**Exercise:** Find, in the records below, the line that contains "What is the pixel" and the line that contains "[Two images are shown]". Copy those two lines and everything between them exactly, but not the pictures.

**Records supplied:**
*-*-*

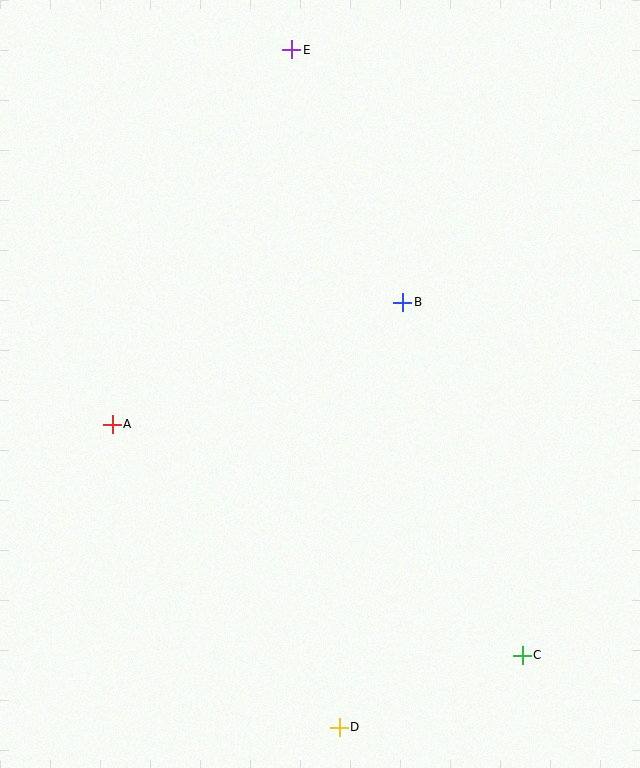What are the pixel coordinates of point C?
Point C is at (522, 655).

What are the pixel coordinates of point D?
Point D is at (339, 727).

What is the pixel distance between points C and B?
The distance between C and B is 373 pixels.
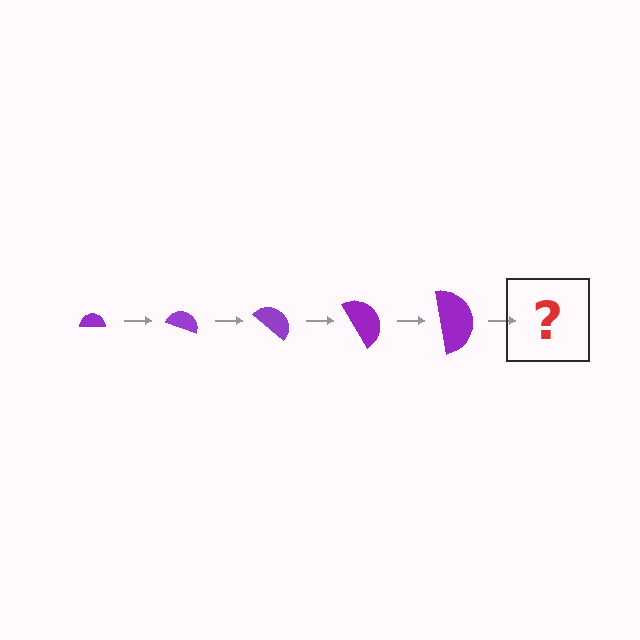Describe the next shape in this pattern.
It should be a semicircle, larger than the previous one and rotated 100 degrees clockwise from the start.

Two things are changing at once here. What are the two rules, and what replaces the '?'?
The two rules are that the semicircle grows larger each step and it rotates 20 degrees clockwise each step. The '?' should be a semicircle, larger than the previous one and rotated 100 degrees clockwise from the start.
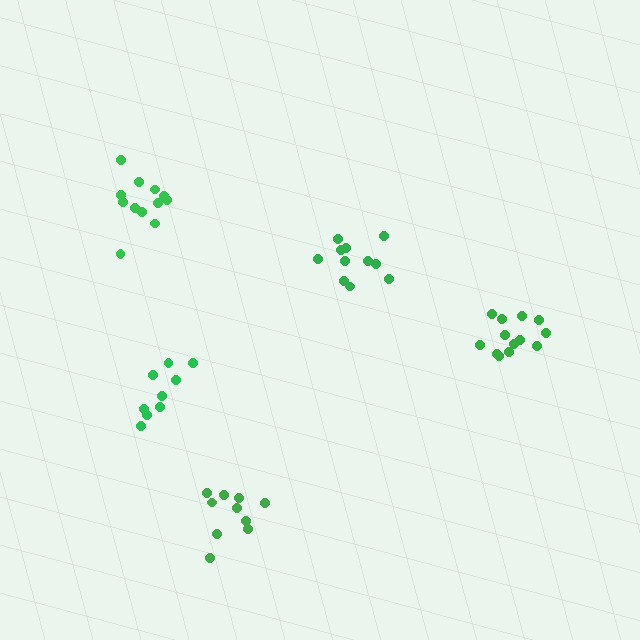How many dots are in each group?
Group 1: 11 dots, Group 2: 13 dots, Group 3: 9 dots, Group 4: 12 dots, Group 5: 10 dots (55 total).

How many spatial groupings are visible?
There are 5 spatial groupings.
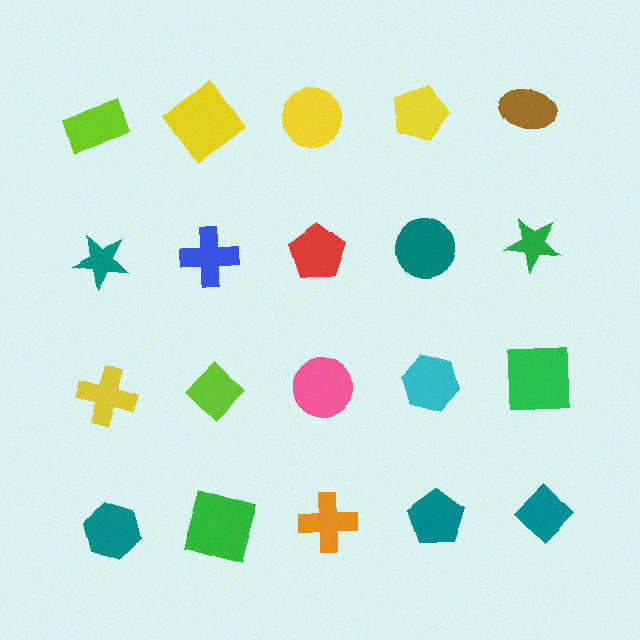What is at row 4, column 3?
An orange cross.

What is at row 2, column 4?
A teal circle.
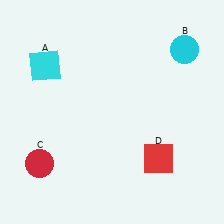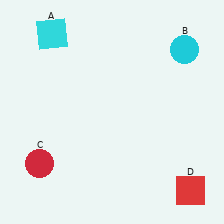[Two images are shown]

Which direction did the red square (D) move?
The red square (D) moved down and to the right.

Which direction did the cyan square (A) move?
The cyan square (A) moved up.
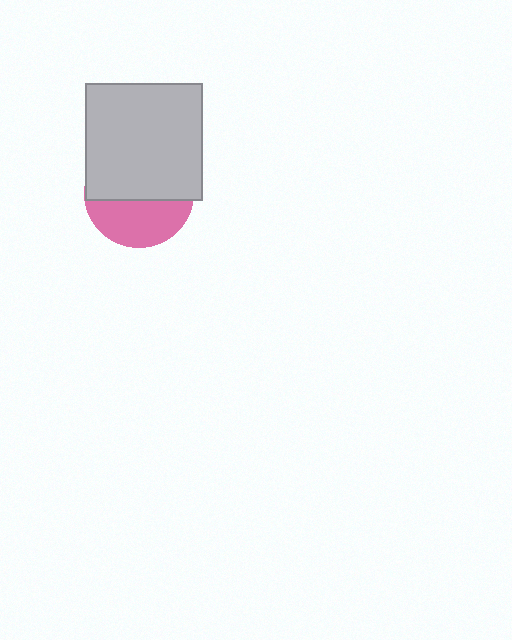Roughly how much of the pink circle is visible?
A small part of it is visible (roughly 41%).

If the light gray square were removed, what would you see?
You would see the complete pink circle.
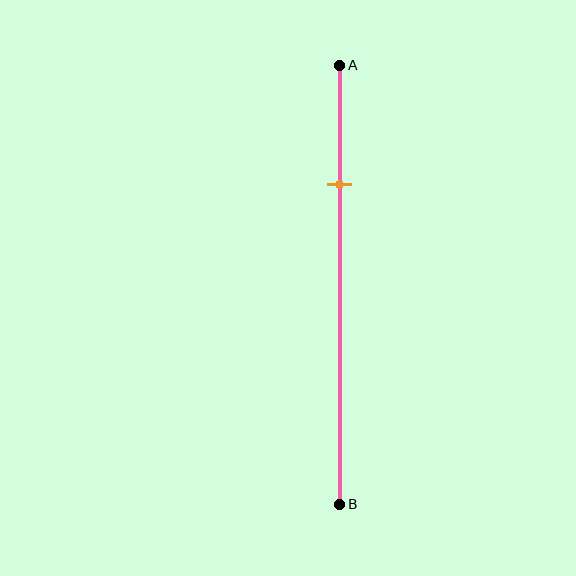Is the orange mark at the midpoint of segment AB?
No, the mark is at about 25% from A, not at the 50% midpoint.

*-*-*

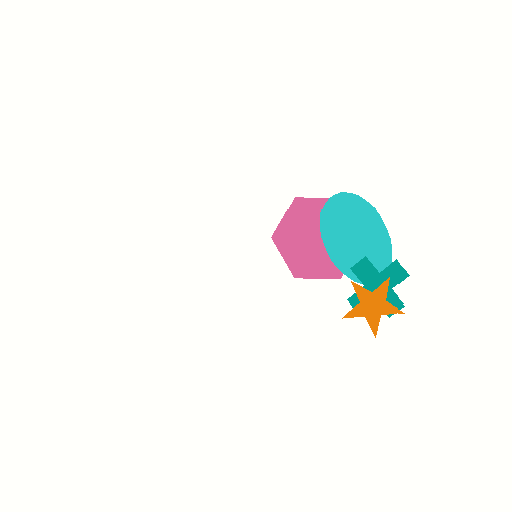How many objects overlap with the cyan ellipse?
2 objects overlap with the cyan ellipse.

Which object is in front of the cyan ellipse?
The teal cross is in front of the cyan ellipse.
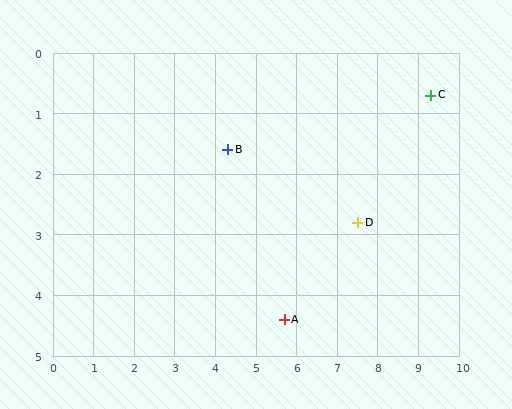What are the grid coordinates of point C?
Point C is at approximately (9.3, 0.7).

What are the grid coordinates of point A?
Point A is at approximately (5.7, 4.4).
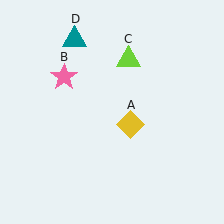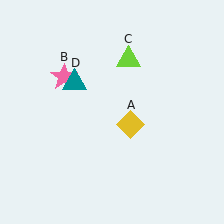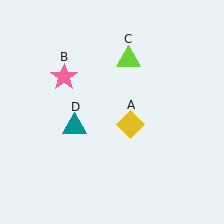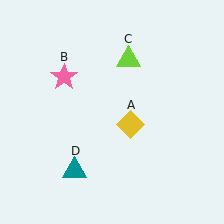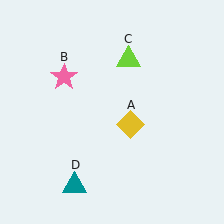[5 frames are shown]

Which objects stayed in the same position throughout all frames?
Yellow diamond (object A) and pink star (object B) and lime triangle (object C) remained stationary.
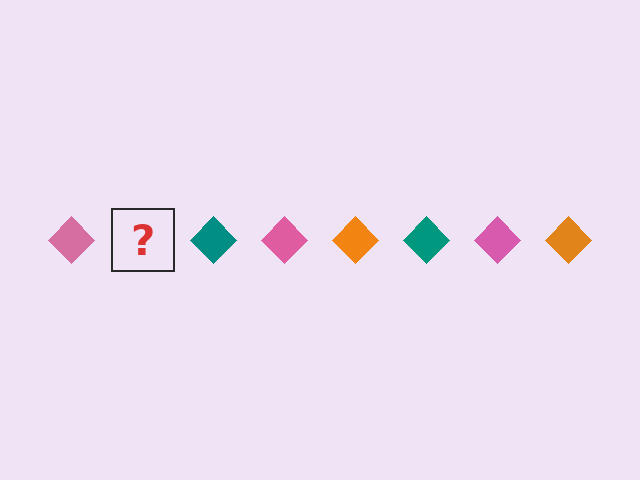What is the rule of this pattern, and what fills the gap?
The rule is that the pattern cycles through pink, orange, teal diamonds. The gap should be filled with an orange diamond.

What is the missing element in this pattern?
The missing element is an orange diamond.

*-*-*

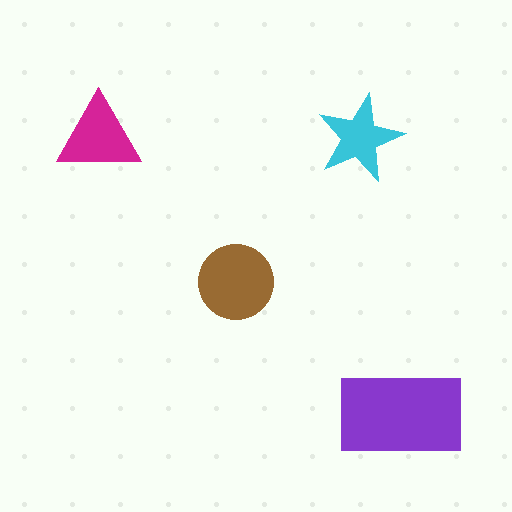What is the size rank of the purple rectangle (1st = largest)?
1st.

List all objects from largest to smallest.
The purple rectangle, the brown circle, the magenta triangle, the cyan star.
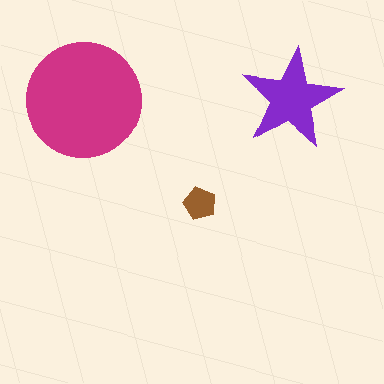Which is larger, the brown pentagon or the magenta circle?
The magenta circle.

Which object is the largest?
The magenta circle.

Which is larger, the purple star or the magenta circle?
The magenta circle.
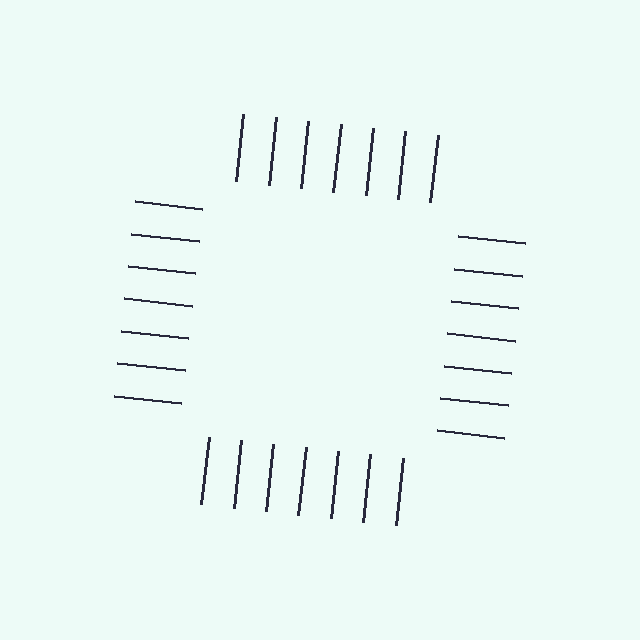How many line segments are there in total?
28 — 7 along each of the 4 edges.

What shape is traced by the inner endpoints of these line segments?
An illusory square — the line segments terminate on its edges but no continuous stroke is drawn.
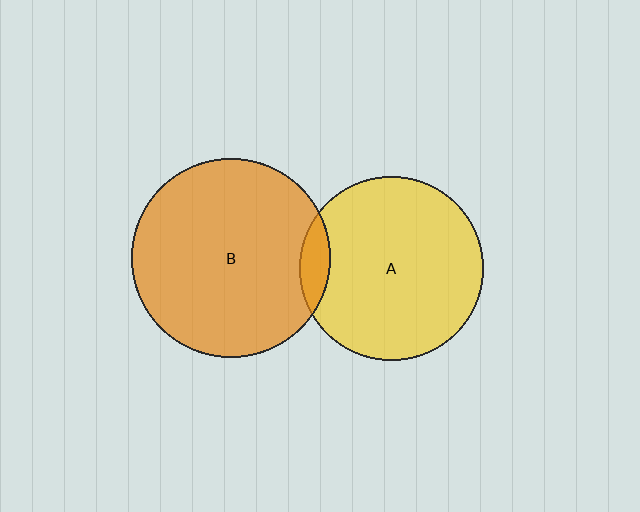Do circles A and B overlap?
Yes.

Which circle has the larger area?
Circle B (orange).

*-*-*

**Exercise answer:**
What is the pixel distance between points C and B?
The distance between C and B is 373 pixels.
Describe the next shape in this pattern.
It should be a semicircle, larger than the previous one and rotated 100 degrees clockwise from the start.

Two things are changing at once here. What are the two rules, and what replaces the '?'?
The two rules are that the semicircle grows larger each step and it rotates 20 degrees clockwise each step. The '?' should be a semicircle, larger than the previous one and rotated 100 degrees clockwise from the start.
How many dots are in each group?
Group 1: 11 dots, Group 2: 13 dots, Group 3: 9 dots, Group 4: 12 dots, Group 5: 10 dots (55 total).

How many spatial groupings are visible?
There are 5 spatial groupings.
What is at row 4, column 3?
An orange cross.

What is at row 2, column 4?
A teal circle.
[Two images are shown]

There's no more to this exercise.